Pictures appear in the records below; write out everything else exactly.

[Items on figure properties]
--------------------------------------------------

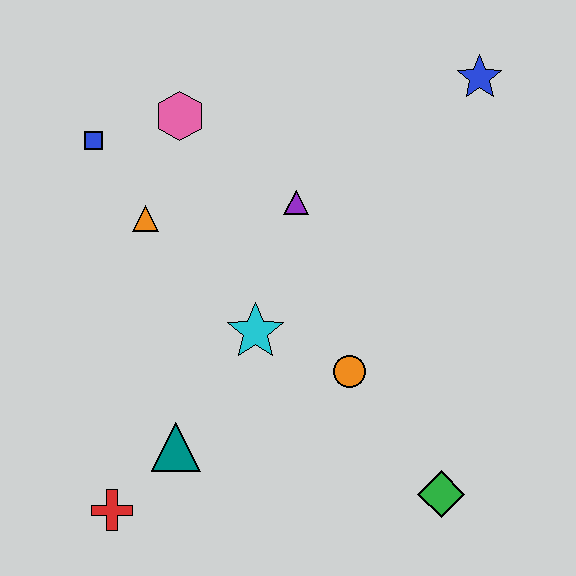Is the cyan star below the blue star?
Yes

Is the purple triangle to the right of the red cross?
Yes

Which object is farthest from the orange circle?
The blue square is farthest from the orange circle.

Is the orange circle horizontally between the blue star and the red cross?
Yes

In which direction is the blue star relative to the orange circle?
The blue star is above the orange circle.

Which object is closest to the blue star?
The purple triangle is closest to the blue star.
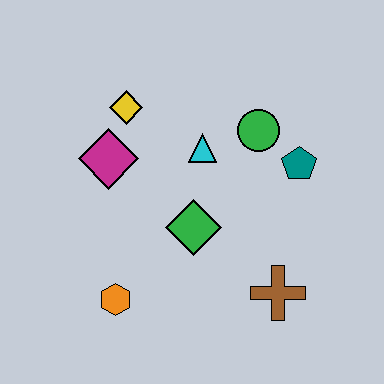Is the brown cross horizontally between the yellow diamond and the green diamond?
No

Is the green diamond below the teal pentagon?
Yes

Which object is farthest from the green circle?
The orange hexagon is farthest from the green circle.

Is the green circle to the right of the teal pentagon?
No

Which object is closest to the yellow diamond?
The magenta diamond is closest to the yellow diamond.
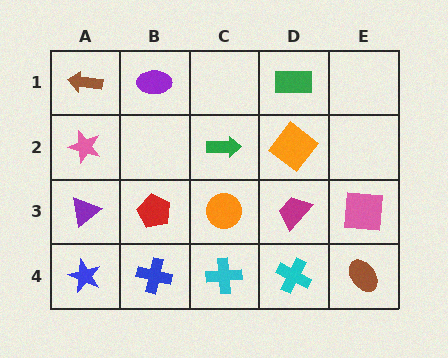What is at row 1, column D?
A green rectangle.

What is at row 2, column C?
A green arrow.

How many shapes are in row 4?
5 shapes.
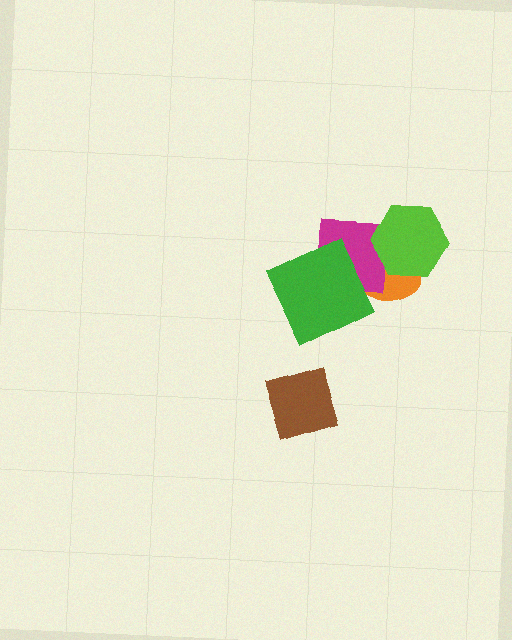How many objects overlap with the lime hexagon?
2 objects overlap with the lime hexagon.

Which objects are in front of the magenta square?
2 objects cover part of the magenta square: the green square and the lime hexagon.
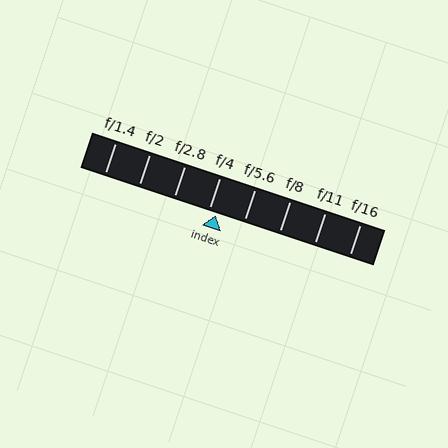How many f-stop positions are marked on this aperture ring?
There are 8 f-stop positions marked.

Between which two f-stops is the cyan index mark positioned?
The index mark is between f/4 and f/5.6.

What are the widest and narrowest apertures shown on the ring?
The widest aperture shown is f/1.4 and the narrowest is f/16.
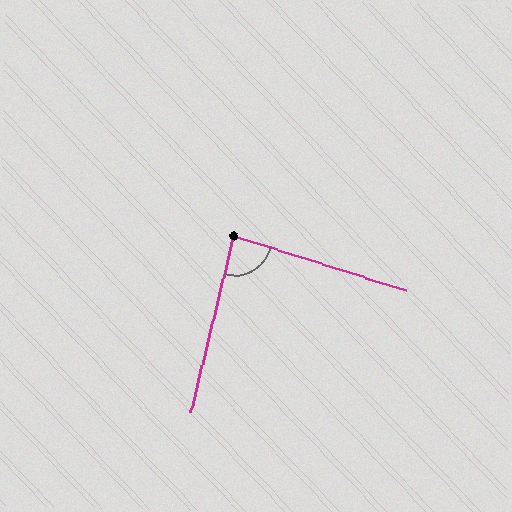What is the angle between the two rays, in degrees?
Approximately 86 degrees.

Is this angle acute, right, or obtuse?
It is acute, close to a right angle.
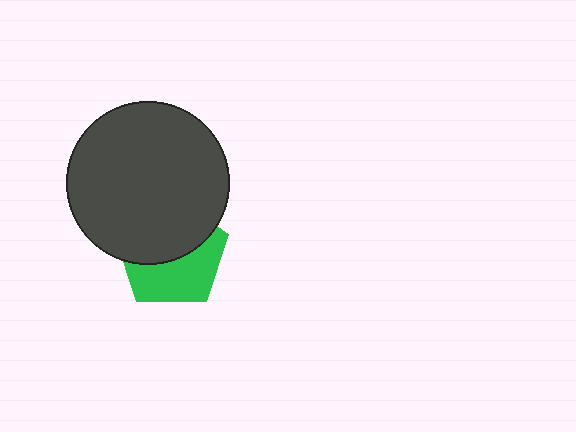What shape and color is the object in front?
The object in front is a dark gray circle.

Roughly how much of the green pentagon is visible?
About half of it is visible (roughly 48%).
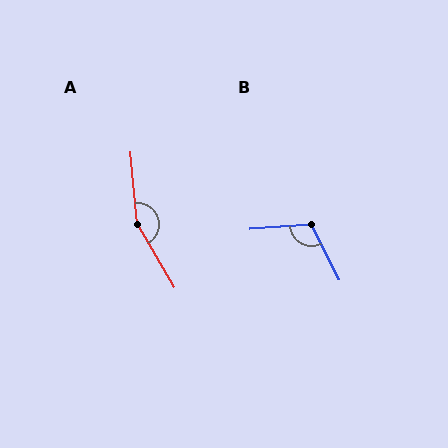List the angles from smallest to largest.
B (112°), A (154°).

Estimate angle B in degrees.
Approximately 112 degrees.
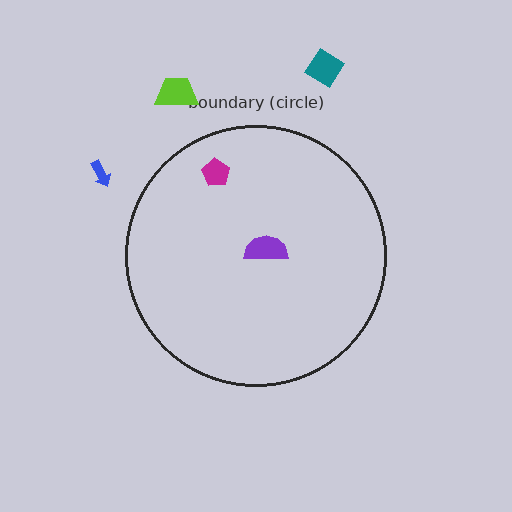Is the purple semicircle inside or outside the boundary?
Inside.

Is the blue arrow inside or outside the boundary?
Outside.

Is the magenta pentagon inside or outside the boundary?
Inside.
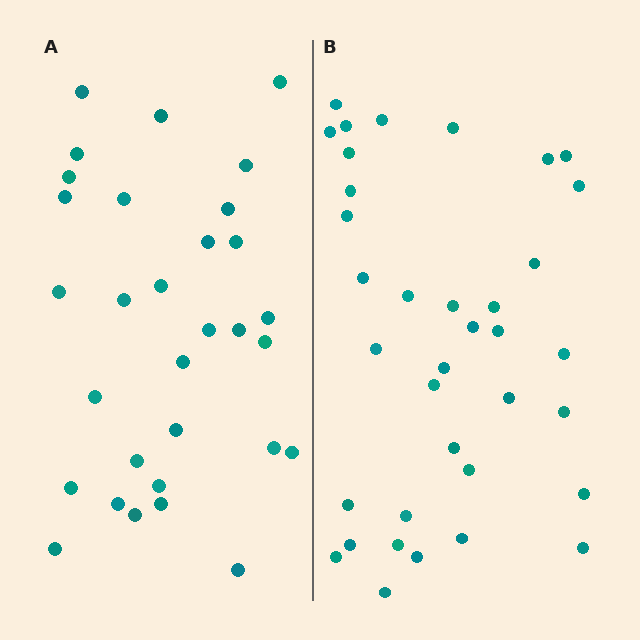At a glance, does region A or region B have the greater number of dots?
Region B (the right region) has more dots.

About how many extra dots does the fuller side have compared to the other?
Region B has about 5 more dots than region A.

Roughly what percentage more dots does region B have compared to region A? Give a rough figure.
About 15% more.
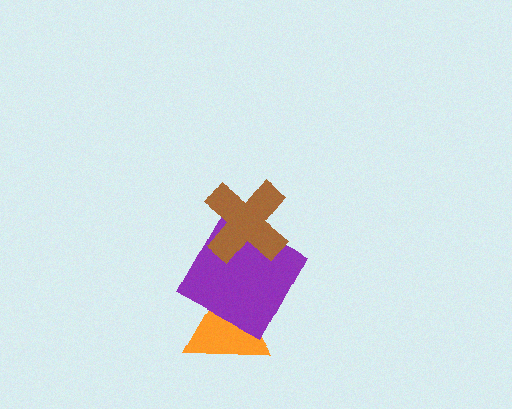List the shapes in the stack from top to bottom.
From top to bottom: the brown cross, the purple square, the orange triangle.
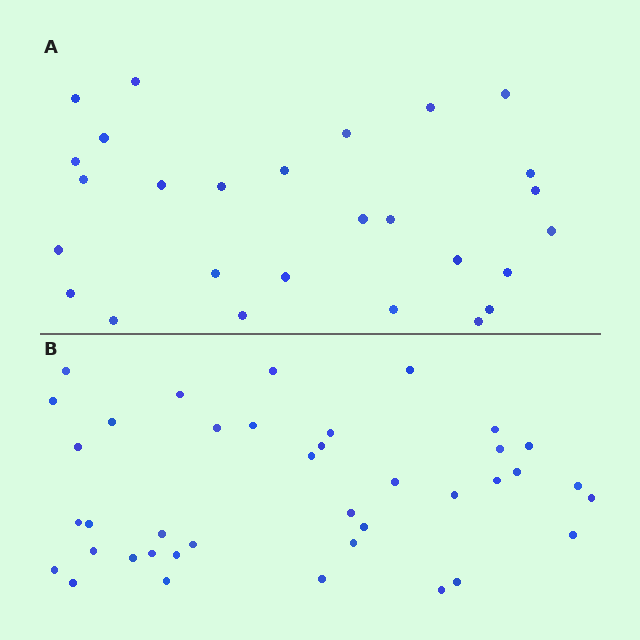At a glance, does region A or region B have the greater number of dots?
Region B (the bottom region) has more dots.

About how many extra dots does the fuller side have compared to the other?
Region B has roughly 12 or so more dots than region A.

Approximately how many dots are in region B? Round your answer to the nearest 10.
About 40 dots. (The exact count is 39, which rounds to 40.)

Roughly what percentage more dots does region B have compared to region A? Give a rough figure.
About 45% more.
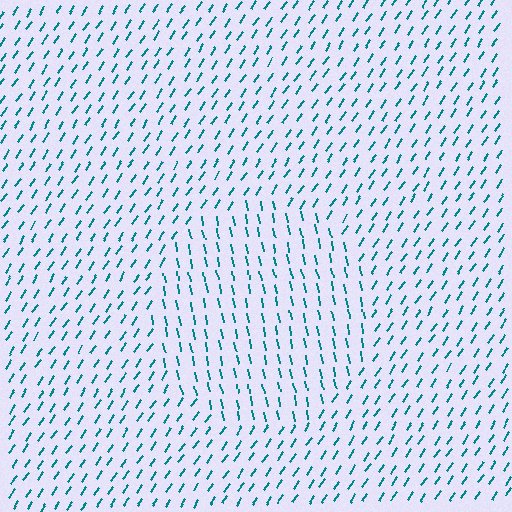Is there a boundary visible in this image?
Yes, there is a texture boundary formed by a change in line orientation.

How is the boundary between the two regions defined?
The boundary is defined purely by a change in line orientation (approximately 45 degrees difference). All lines are the same color and thickness.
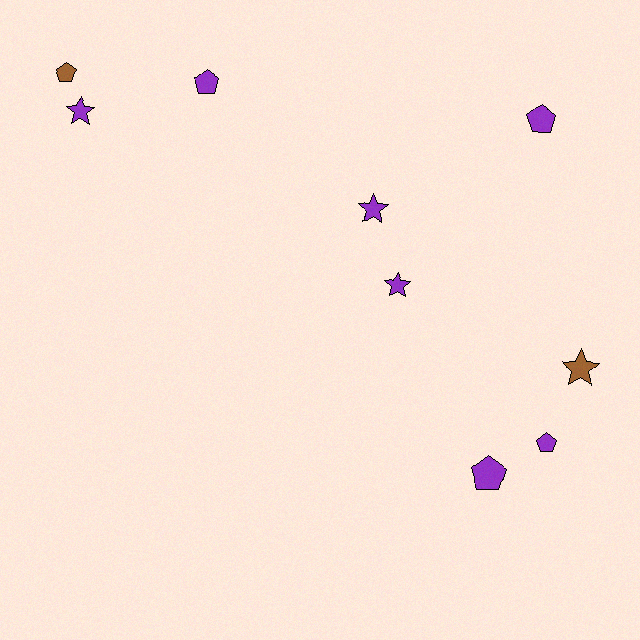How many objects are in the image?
There are 9 objects.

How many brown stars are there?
There is 1 brown star.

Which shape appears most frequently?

--------------------------------------------------

▸ PROBLEM SOLUTION
Is the cyan star below the blue star?
Yes

Is the purple triangle to the right of the red cross?
Yes

Which object is farthest from the orange circle?
The blue square is farthest from the orange circle.

Is the orange circle horizontally between the blue star and the red cross?
Yes

In which direction is the blue star relative to the orange circle?
The blue star is above the orange circle.

Which object is closest to the blue star?
The purple triangle is closest to the blue star.
Is the brown cross horizontally between the yellow diamond and the green diamond?
No

Is the green diamond below the teal pentagon?
Yes

Which object is farthest from the green circle?
The orange hexagon is farthest from the green circle.

Is the green circle to the right of the teal pentagon?
No

Which object is closest to the yellow diamond?
The magenta diamond is closest to the yellow diamond.
What is at row 1, column D?
A green rectangle.

What is at row 2, column C?
A green arrow.

How many shapes are in row 4?
5 shapes.
How many objects overlap with the lime hexagon?
2 objects overlap with the lime hexagon.

Which objects are in front of the magenta square?
2 objects cover part of the magenta square: the green square and the lime hexagon.
How many f-stop positions are marked on this aperture ring?
There are 8 f-stop positions marked.

Between which two f-stops is the cyan index mark positioned?
The index mark is between f/4 and f/5.6.

What are the widest and narrowest apertures shown on the ring?
The widest aperture shown is f/1.4 and the narrowest is f/16.
What is the angle between the two rays, in degrees?
Approximately 86 degrees.

Is this angle acute, right, or obtuse?
It is acute, close to a right angle.
What shape and color is the object in front?
The object in front is a dark gray circle.

Roughly how much of the green pentagon is visible?
About half of it is visible (roughly 48%).
List the angles from smallest to largest.
B (112°), A (154°).

Estimate angle B in degrees.
Approximately 112 degrees.
Is the purple semicircle inside or outside the boundary?
Inside.

Is the blue arrow inside or outside the boundary?
Outside.

Is the magenta pentagon inside or outside the boundary?
Inside.
At a glance, does region A or region B have the greater number of dots?
Region B (the right region) has more dots.

About how many extra dots does the fuller side have compared to the other?
Region B has about 5 more dots than region A.

Roughly what percentage more dots does region B have compared to region A? Give a rough figure.
About 15% more.
List the shapes in the stack from top to bottom.
From top to bottom: the brown cross, the purple square, the orange triangle.
At a glance, does region A or region B have the greater number of dots?
Region B (the bottom region) has more dots.

About how many extra dots does the fuller side have compared to the other?
Region B has roughly 12 or so more dots than region A.

Approximately how many dots are in region B? Round your answer to the nearest 10.
About 40 dots. (The exact count is 39, which rounds to 40.)

Roughly what percentage more dots does region B have compared to region A? Give a rough figure.
About 45% more.
Is there a boundary visible in this image?
Yes, there is a texture boundary formed by a change in line orientation.

How is the boundary between the two regions defined?
The boundary is defined purely by a change in line orientation (approximately 45 degrees difference). All lines are the same color and thickness.
How many objects are in the image?
There are 9 objects.

How many brown stars are there?
There is 1 brown star.

Which shape appears most frequently?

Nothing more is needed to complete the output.